YOUR GOAL:
Below is a listing to transcribe in full and exactly; keep the pictures out.

-- Begin RECORDS TO PROCESS --

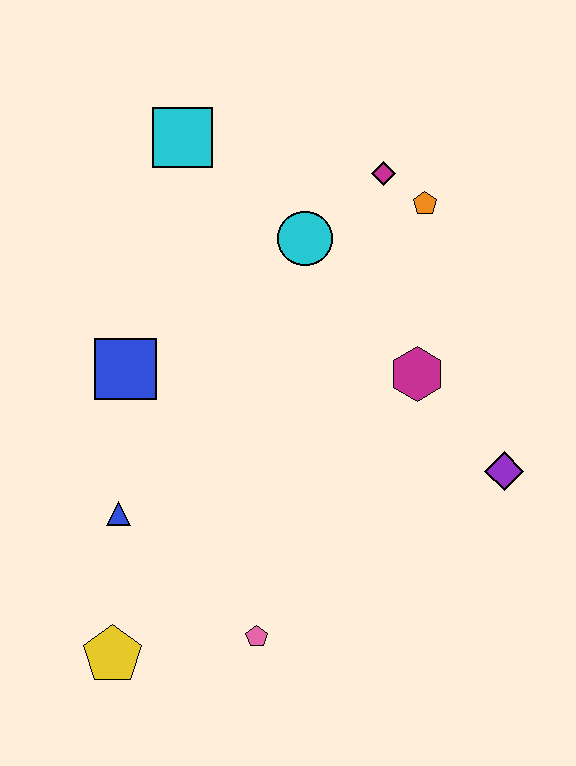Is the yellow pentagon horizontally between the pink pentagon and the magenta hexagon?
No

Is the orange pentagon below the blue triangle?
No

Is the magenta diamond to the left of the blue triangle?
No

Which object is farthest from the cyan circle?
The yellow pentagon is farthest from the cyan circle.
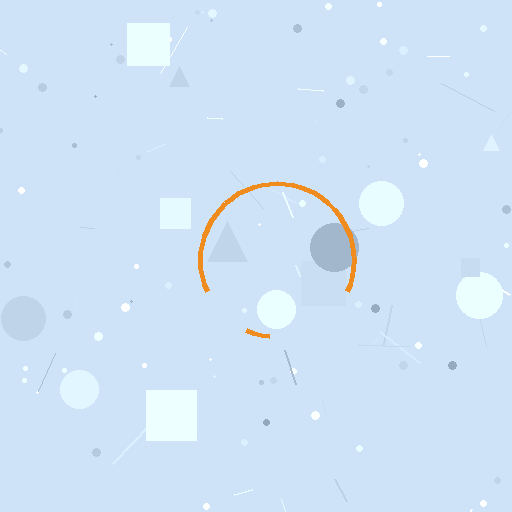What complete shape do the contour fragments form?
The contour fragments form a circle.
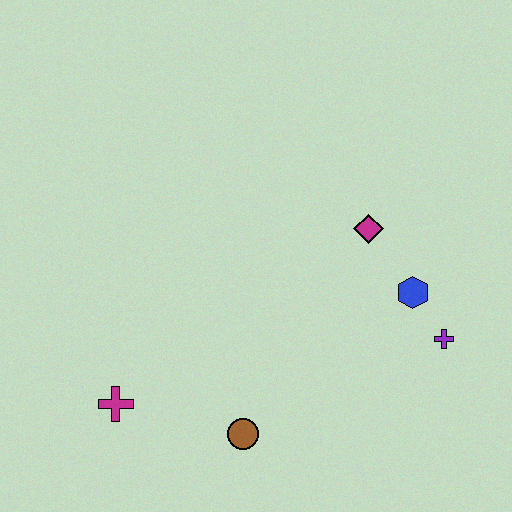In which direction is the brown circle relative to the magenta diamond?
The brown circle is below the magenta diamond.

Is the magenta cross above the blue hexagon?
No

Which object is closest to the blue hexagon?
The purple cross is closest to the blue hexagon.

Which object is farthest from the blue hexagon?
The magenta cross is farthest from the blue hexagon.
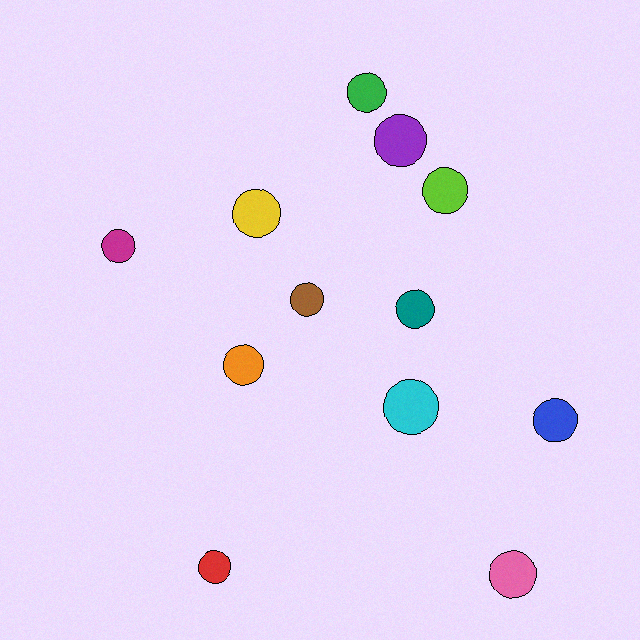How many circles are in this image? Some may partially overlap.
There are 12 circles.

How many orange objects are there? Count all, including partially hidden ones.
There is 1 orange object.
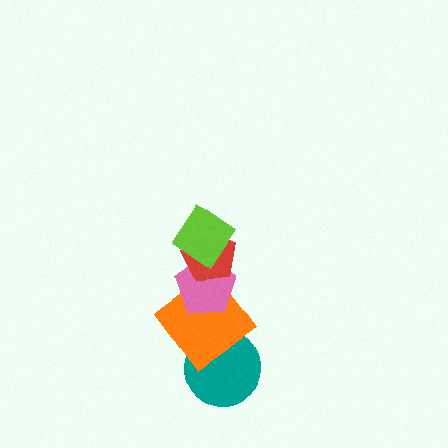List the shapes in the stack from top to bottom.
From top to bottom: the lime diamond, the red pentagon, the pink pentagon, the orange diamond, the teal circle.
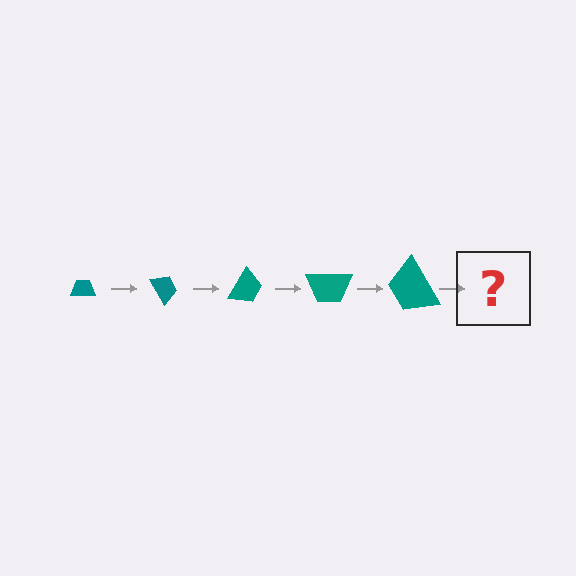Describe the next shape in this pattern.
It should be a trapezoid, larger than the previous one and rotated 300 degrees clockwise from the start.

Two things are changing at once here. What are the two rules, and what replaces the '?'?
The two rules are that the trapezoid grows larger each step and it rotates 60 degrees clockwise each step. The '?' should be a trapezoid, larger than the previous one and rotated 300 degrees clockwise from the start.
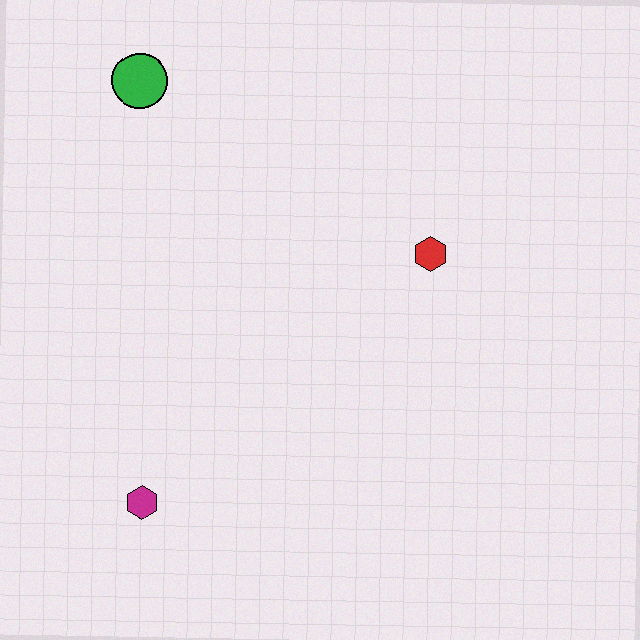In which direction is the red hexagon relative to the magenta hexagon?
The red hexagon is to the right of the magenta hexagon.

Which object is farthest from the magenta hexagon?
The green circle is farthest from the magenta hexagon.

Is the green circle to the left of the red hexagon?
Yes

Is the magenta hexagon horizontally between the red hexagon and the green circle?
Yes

-- End RECORDS TO PROCESS --

FINAL RESULT:
Is the yellow pentagon horizontally between the pink pentagon and the magenta hexagon?
No

Is the orange pentagon below the blue triangle?
No

Is the magenta diamond to the left of the blue triangle?
No

Which object is farthest from the cyan circle?
The yellow pentagon is farthest from the cyan circle.
What complete shape do the contour fragments form?
The contour fragments form a circle.
In which direction is the brown circle relative to the magenta diamond?
The brown circle is below the magenta diamond.

Is the magenta cross above the blue hexagon?
No

Which object is closest to the blue hexagon?
The purple cross is closest to the blue hexagon.

Which object is farthest from the blue hexagon?
The magenta cross is farthest from the blue hexagon.
How many circles are in this image? Some may partially overlap.
There are 12 circles.

How many orange objects are there? Count all, including partially hidden ones.
There is 1 orange object.
List the shapes in the stack from top to bottom.
From top to bottom: the lime diamond, the red pentagon, the pink pentagon, the orange diamond, the teal circle.
Describe the next shape in this pattern.
It should be a trapezoid, larger than the previous one and rotated 300 degrees clockwise from the start.

Two things are changing at once here. What are the two rules, and what replaces the '?'?
The two rules are that the trapezoid grows larger each step and it rotates 60 degrees clockwise each step. The '?' should be a trapezoid, larger than the previous one and rotated 300 degrees clockwise from the start.
In which direction is the red hexagon relative to the magenta hexagon?
The red hexagon is to the right of the magenta hexagon.

Which object is farthest from the magenta hexagon?
The green circle is farthest from the magenta hexagon.

Is the green circle to the left of the red hexagon?
Yes

Is the magenta hexagon horizontally between the red hexagon and the green circle?
Yes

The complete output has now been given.